=== Extracted information ===
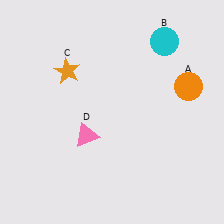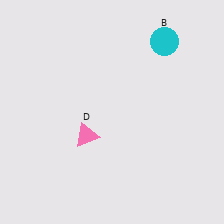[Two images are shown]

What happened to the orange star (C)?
The orange star (C) was removed in Image 2. It was in the top-left area of Image 1.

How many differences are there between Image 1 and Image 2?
There are 2 differences between the two images.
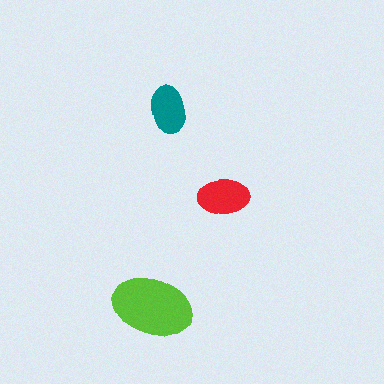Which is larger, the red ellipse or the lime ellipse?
The lime one.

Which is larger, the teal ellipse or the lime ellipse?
The lime one.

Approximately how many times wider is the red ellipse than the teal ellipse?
About 1.5 times wider.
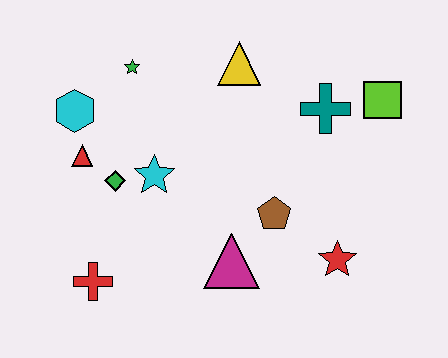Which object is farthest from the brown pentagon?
The cyan hexagon is farthest from the brown pentagon.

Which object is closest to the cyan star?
The green diamond is closest to the cyan star.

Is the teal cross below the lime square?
Yes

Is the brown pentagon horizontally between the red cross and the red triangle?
No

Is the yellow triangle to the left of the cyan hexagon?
No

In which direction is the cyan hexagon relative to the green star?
The cyan hexagon is to the left of the green star.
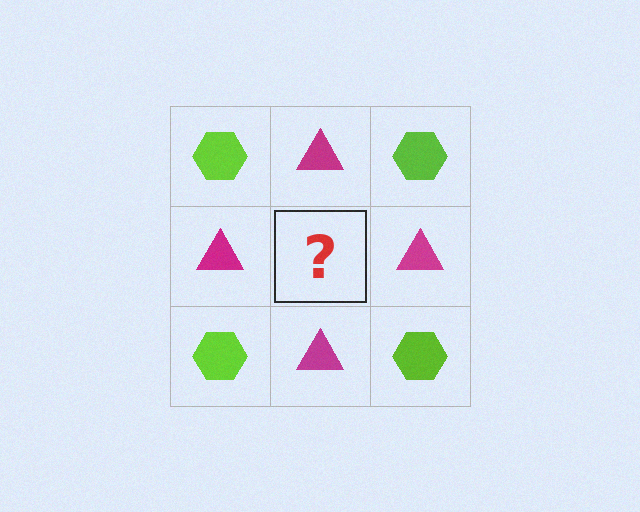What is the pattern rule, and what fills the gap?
The rule is that it alternates lime hexagon and magenta triangle in a checkerboard pattern. The gap should be filled with a lime hexagon.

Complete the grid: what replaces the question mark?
The question mark should be replaced with a lime hexagon.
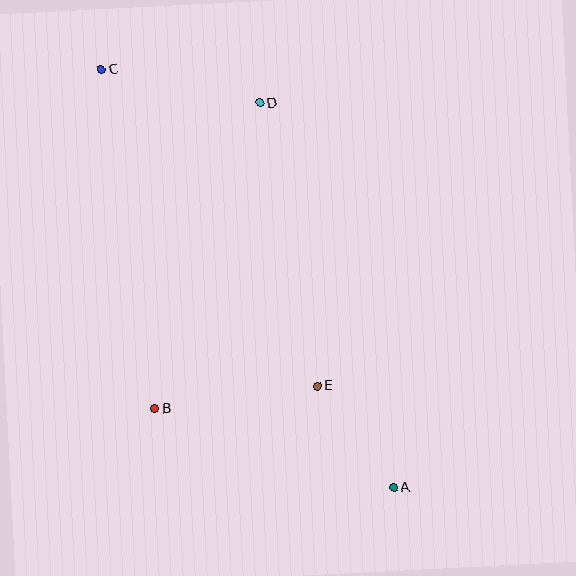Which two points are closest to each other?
Points A and E are closest to each other.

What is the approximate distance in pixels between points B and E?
The distance between B and E is approximately 164 pixels.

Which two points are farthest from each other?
Points A and C are farthest from each other.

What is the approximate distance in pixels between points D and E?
The distance between D and E is approximately 288 pixels.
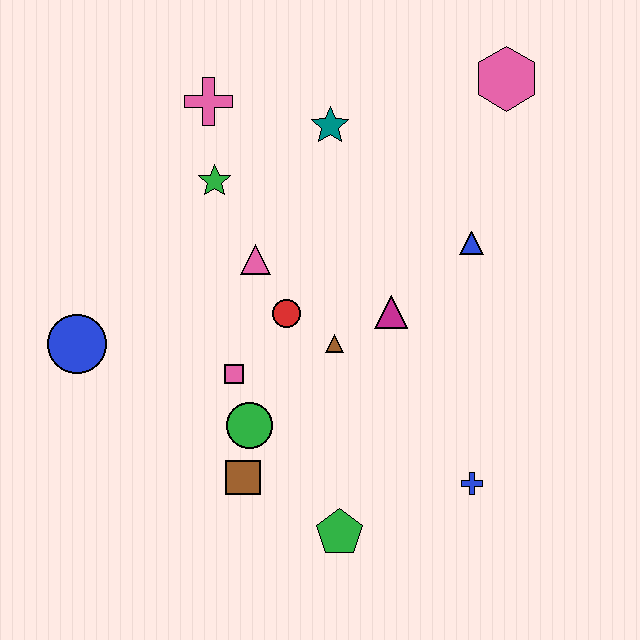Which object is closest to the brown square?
The green circle is closest to the brown square.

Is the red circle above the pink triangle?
No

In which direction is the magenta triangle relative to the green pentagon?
The magenta triangle is above the green pentagon.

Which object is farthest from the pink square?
The pink hexagon is farthest from the pink square.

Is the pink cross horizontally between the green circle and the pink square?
No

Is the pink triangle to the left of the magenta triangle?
Yes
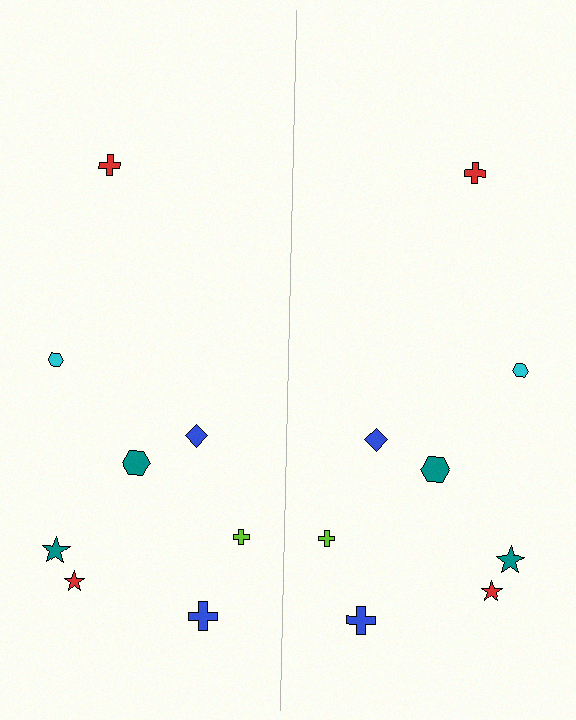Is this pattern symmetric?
Yes, this pattern has bilateral (reflection) symmetry.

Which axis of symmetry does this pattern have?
The pattern has a vertical axis of symmetry running through the center of the image.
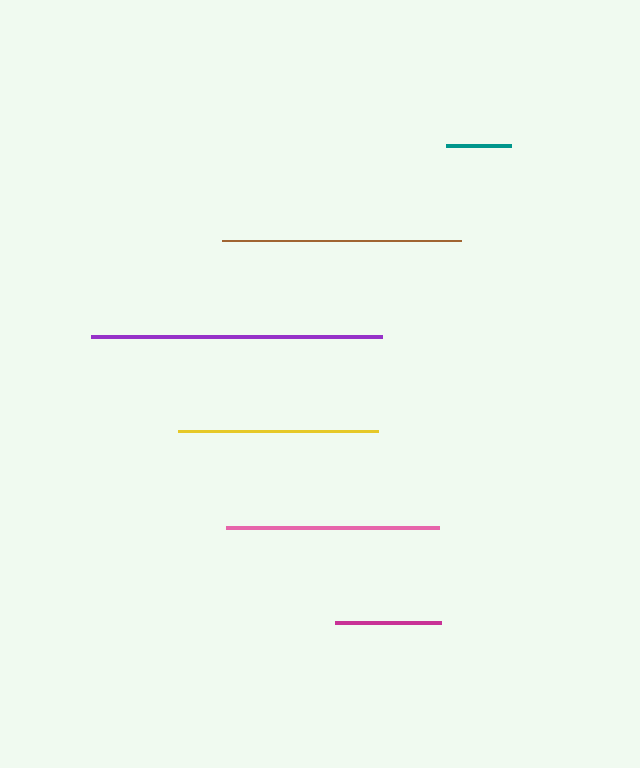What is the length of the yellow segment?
The yellow segment is approximately 200 pixels long.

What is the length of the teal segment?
The teal segment is approximately 65 pixels long.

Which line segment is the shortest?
The teal line is the shortest at approximately 65 pixels.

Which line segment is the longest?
The purple line is the longest at approximately 291 pixels.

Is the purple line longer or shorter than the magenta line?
The purple line is longer than the magenta line.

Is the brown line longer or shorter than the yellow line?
The brown line is longer than the yellow line.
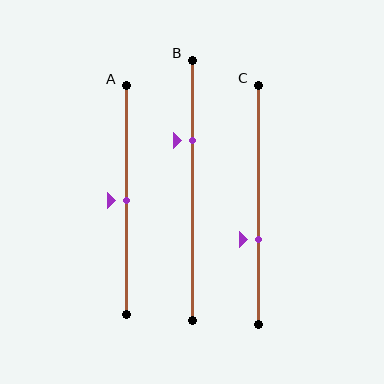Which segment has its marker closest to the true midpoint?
Segment A has its marker closest to the true midpoint.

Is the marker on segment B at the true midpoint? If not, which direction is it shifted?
No, the marker on segment B is shifted upward by about 19% of the segment length.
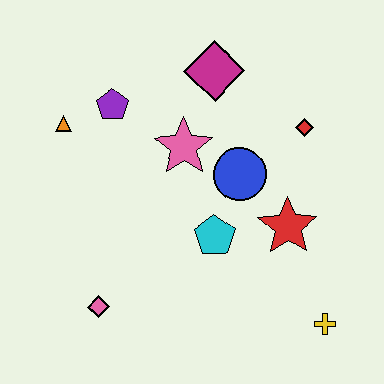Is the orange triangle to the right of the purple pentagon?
No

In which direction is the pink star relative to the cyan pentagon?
The pink star is above the cyan pentagon.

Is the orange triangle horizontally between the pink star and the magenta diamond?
No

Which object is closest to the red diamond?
The blue circle is closest to the red diamond.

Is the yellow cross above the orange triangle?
No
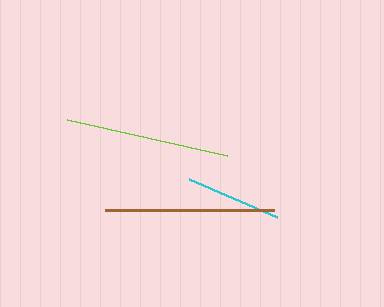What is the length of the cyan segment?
The cyan segment is approximately 96 pixels long.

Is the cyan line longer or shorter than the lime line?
The lime line is longer than the cyan line.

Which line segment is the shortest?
The cyan line is the shortest at approximately 96 pixels.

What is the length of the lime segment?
The lime segment is approximately 164 pixels long.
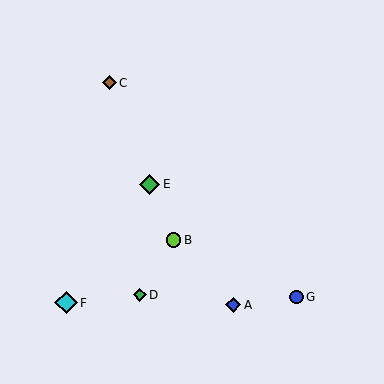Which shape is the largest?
The cyan diamond (labeled F) is the largest.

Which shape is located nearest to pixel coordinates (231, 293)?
The blue diamond (labeled A) at (233, 305) is nearest to that location.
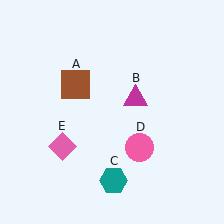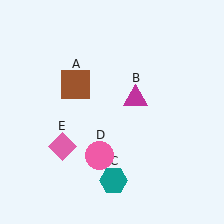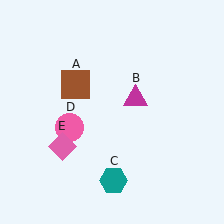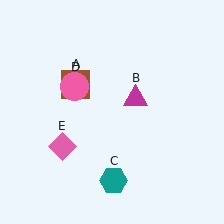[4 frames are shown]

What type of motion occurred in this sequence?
The pink circle (object D) rotated clockwise around the center of the scene.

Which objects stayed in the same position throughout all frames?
Brown square (object A) and magenta triangle (object B) and teal hexagon (object C) and pink diamond (object E) remained stationary.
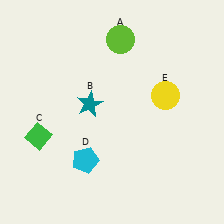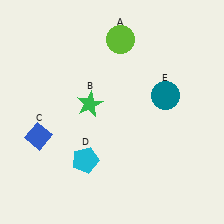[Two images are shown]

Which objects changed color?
B changed from teal to green. C changed from green to blue. E changed from yellow to teal.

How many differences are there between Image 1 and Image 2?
There are 3 differences between the two images.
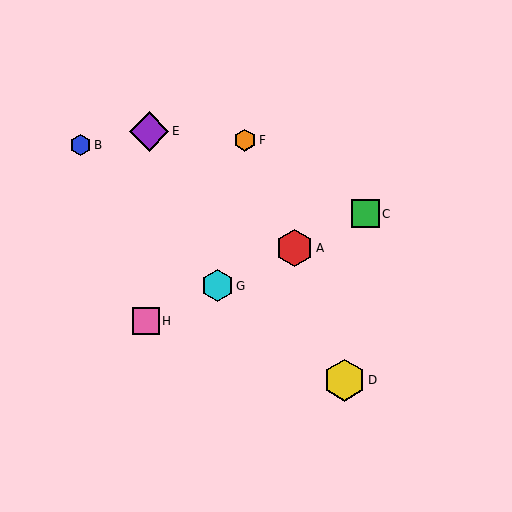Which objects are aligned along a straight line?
Objects A, C, G, H are aligned along a straight line.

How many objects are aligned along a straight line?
4 objects (A, C, G, H) are aligned along a straight line.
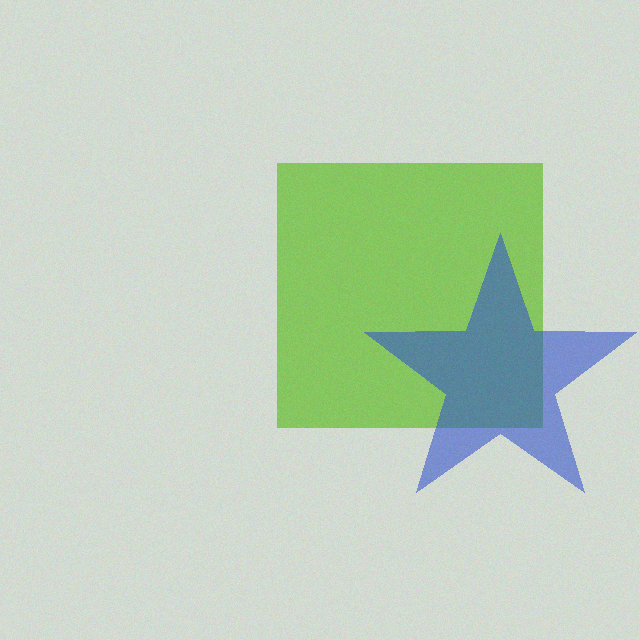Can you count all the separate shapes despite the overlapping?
Yes, there are 2 separate shapes.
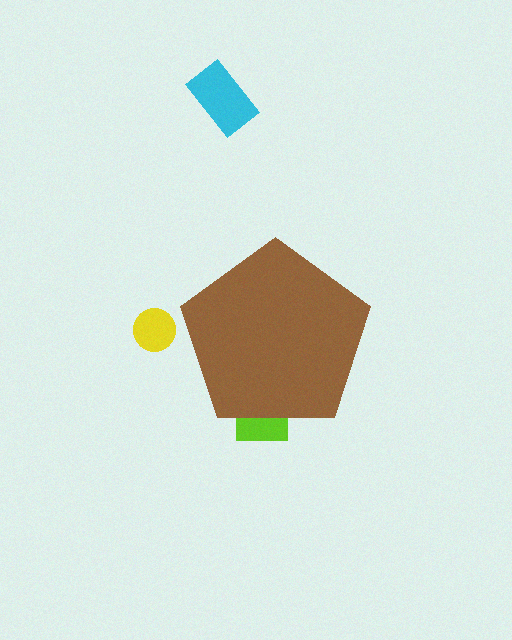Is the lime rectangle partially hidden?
Yes, the lime rectangle is partially hidden behind the brown pentagon.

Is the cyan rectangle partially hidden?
No, the cyan rectangle is fully visible.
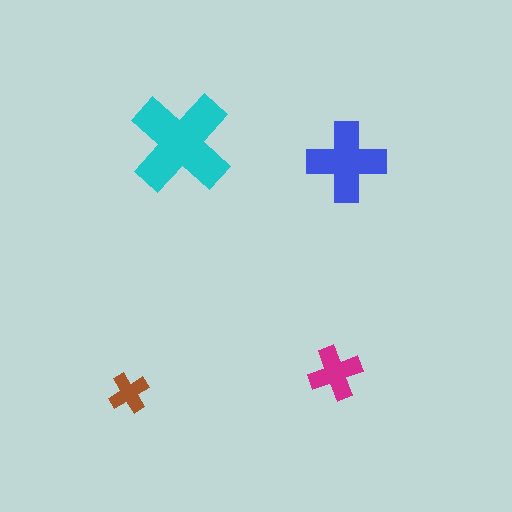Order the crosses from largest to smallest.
the cyan one, the blue one, the magenta one, the brown one.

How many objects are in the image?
There are 4 objects in the image.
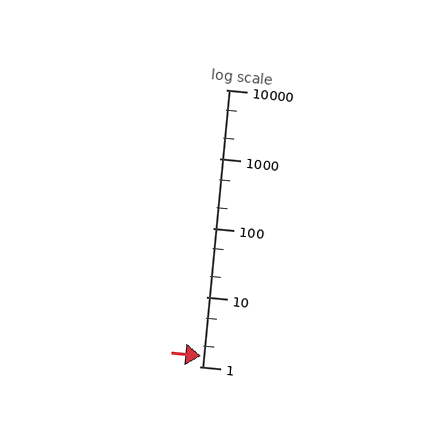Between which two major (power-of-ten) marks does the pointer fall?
The pointer is between 1 and 10.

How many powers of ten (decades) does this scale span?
The scale spans 4 decades, from 1 to 10000.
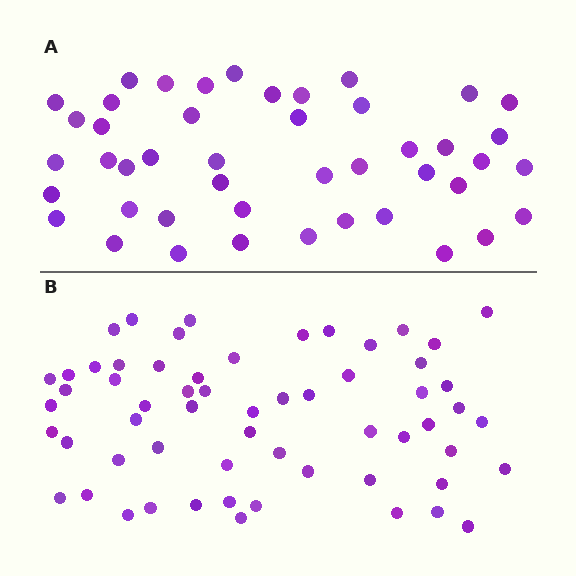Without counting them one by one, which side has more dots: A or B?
Region B (the bottom region) has more dots.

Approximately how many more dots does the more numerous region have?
Region B has approximately 15 more dots than region A.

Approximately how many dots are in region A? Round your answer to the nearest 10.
About 50 dots. (The exact count is 45, which rounds to 50.)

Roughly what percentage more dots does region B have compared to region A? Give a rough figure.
About 35% more.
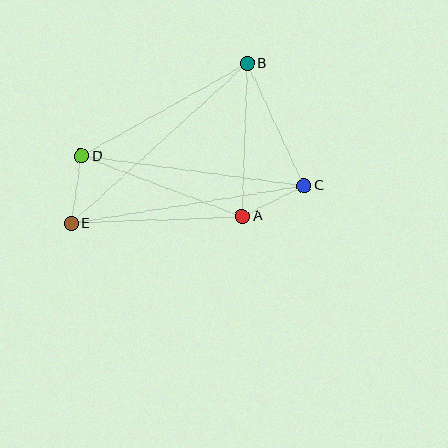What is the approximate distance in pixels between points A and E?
The distance between A and E is approximately 172 pixels.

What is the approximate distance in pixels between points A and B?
The distance between A and B is approximately 153 pixels.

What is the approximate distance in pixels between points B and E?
The distance between B and E is approximately 238 pixels.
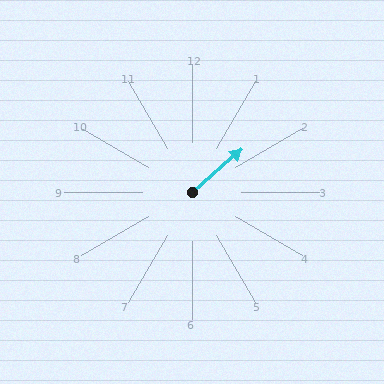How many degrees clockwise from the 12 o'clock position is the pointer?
Approximately 49 degrees.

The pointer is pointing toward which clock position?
Roughly 2 o'clock.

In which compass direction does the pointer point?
Northeast.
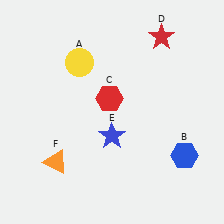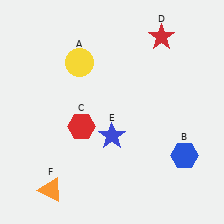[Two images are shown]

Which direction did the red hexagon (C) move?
The red hexagon (C) moved down and to the left.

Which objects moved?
The objects that moved are: the red hexagon (C), the orange triangle (F).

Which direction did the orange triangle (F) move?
The orange triangle (F) moved down.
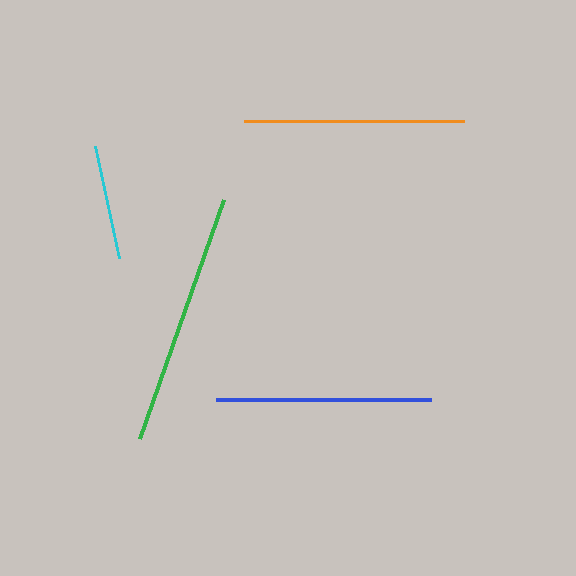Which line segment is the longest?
The green line is the longest at approximately 253 pixels.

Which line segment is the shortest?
The cyan line is the shortest at approximately 115 pixels.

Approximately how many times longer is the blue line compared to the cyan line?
The blue line is approximately 1.9 times the length of the cyan line.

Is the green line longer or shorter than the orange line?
The green line is longer than the orange line.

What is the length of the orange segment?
The orange segment is approximately 219 pixels long.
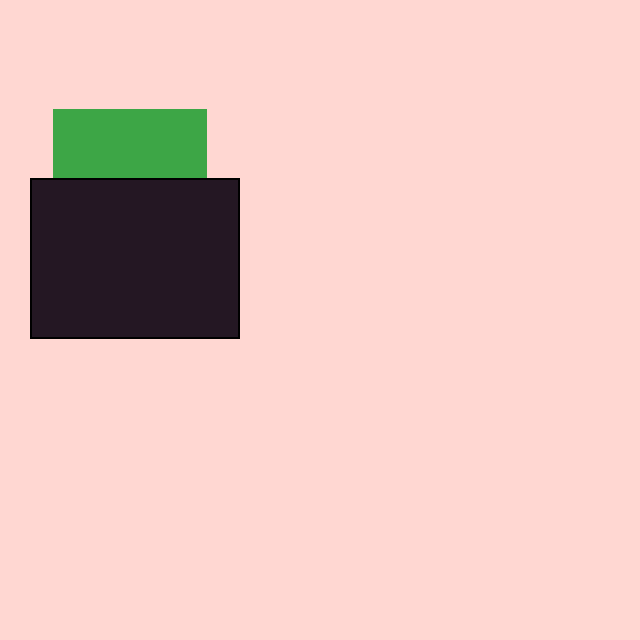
===
*What needs to be done:*
Omit all pictures while transcribing the entries verbatim.

*Task solution:*
[Two images are shown]

What happened to the orange star (C)?
The orange star (C) was removed in Image 2. It was in the top-left area of Image 1.

How many differences are there between Image 1 and Image 2?
There are 2 differences between the two images.
Which is larger, the red ellipse or the lime ellipse?
The lime one.

Which is larger, the teal ellipse or the lime ellipse?
The lime one.

Approximately how many times wider is the red ellipse than the teal ellipse?
About 1.5 times wider.
Which object is farthest from the brown pentagon?
The cyan hexagon is farthest from the brown pentagon.

Which object is closest to the cyan star?
The green diamond is closest to the cyan star.

Is the teal cross below the lime square?
Yes

Is the brown pentagon horizontally between the red cross and the red triangle?
No

Is the yellow triangle to the left of the cyan hexagon?
No

In which direction is the cyan hexagon relative to the green star?
The cyan hexagon is to the left of the green star.
What is the pattern rule, and what fills the gap?
The rule is that it alternates lime hexagon and magenta triangle in a checkerboard pattern. The gap should be filled with a lime hexagon.

Complete the grid: what replaces the question mark?
The question mark should be replaced with a lime hexagon.
Which two points are closest to each other?
Points A and E are closest to each other.

What is the approximate distance in pixels between points B and E?
The distance between B and E is approximately 164 pixels.

Which two points are farthest from each other?
Points A and C are farthest from each other.

What is the approximate distance in pixels between points D and E?
The distance between D and E is approximately 288 pixels.
Which object is closest to the brown square?
The green circle is closest to the brown square.

Is the red circle above the pink triangle?
No

In which direction is the magenta triangle relative to the green pentagon?
The magenta triangle is above the green pentagon.

Which object is farthest from the pink square?
The pink hexagon is farthest from the pink square.

Is the pink cross horizontally between the green circle and the pink square?
No

Is the pink triangle to the left of the magenta triangle?
Yes
Is this pattern symmetric?
Yes, this pattern has bilateral (reflection) symmetry.

Which axis of symmetry does this pattern have?
The pattern has a vertical axis of symmetry running through the center of the image.
What is the length of the yellow segment?
The yellow segment is approximately 200 pixels long.

What is the length of the teal segment?
The teal segment is approximately 65 pixels long.

Which line segment is the shortest?
The teal line is the shortest at approximately 65 pixels.

Which line segment is the longest?
The purple line is the longest at approximately 291 pixels.

Is the purple line longer or shorter than the magenta line?
The purple line is longer than the magenta line.

Is the brown line longer or shorter than the yellow line?
The brown line is longer than the yellow line.
Which segment has its marker closest to the true midpoint?
Segment A has its marker closest to the true midpoint.

Is the marker on segment B at the true midpoint? If not, which direction is it shifted?
No, the marker on segment B is shifted upward by about 19% of the segment length.
Is the orange triangle to the right of the purple pentagon?
No

In which direction is the pink star relative to the cyan pentagon?
The pink star is above the cyan pentagon.

Is the orange triangle horizontally between the pink star and the magenta diamond?
No

Which object is closest to the red diamond?
The blue circle is closest to the red diamond.

Is the yellow cross above the orange triangle?
No
What is the length of the cyan segment?
The cyan segment is approximately 96 pixels long.

Is the cyan line longer or shorter than the lime line?
The lime line is longer than the cyan line.

Which line segment is the shortest?
The cyan line is the shortest at approximately 96 pixels.

What is the length of the lime segment?
The lime segment is approximately 164 pixels long.
Which shape is the largest?
The cyan diamond (labeled F) is the largest.

Which shape is located nearest to pixel coordinates (231, 293)?
The blue diamond (labeled A) at (233, 305) is nearest to that location.
[4 frames are shown]

What type of motion occurred in this sequence?
The pink circle (object D) rotated clockwise around the center of the scene.

Which objects stayed in the same position throughout all frames?
Brown square (object A) and magenta triangle (object B) and teal hexagon (object C) and pink diamond (object E) remained stationary.
[Two images are shown]

Which objects changed color?
B changed from teal to green. C changed from green to blue. E changed from yellow to teal.

How many differences are there between Image 1 and Image 2?
There are 3 differences between the two images.
Which objects are aligned along a straight line?
Objects A, C, G, H are aligned along a straight line.

How many objects are aligned along a straight line?
4 objects (A, C, G, H) are aligned along a straight line.
Can you count all the separate shapes despite the overlapping?
Yes, there are 2 separate shapes.
Is the lime rectangle partially hidden?
Yes, the lime rectangle is partially hidden behind the brown pentagon.

Is the cyan rectangle partially hidden?
No, the cyan rectangle is fully visible.
Order the crosses from largest to smallest.
the cyan one, the blue one, the magenta one, the brown one.

How many objects are in the image?
There are 4 objects in the image.
Between which two major (power-of-ten) marks does the pointer fall?
The pointer is between 1 and 10.

How many powers of ten (decades) does this scale span?
The scale spans 4 decades, from 1 to 10000.
Without counting them one by one, which side has more dots: A or B?
Region B (the bottom region) has more dots.

Approximately how many more dots does the more numerous region have?
Region B has approximately 15 more dots than region A.

Approximately how many dots are in region A? Round your answer to the nearest 10.
About 50 dots. (The exact count is 45, which rounds to 50.)

Roughly what percentage more dots does region B have compared to region A? Give a rough figure.
About 35% more.
What is the approximate distance in pixels between points A and E?
The distance between A and E is approximately 172 pixels.

What is the approximate distance in pixels between points A and B?
The distance between A and B is approximately 153 pixels.

What is the approximate distance in pixels between points B and E?
The distance between B and E is approximately 238 pixels.
How many degrees clockwise from the 12 o'clock position is the pointer?
Approximately 49 degrees.

The pointer is pointing toward which clock position?
Roughly 2 o'clock.

In which compass direction does the pointer point?
Northeast.
[Two images are shown]

Which direction did the red hexagon (C) move?
The red hexagon (C) moved down and to the left.

Which objects moved?
The objects that moved are: the red hexagon (C), the orange triangle (F).

Which direction did the orange triangle (F) move?
The orange triangle (F) moved down.
Which line segment is the longest?
The green line is the longest at approximately 253 pixels.

Which line segment is the shortest?
The cyan line is the shortest at approximately 115 pixels.

Approximately how many times longer is the blue line compared to the cyan line?
The blue line is approximately 1.9 times the length of the cyan line.

Is the green line longer or shorter than the orange line?
The green line is longer than the orange line.

What is the length of the orange segment?
The orange segment is approximately 219 pixels long.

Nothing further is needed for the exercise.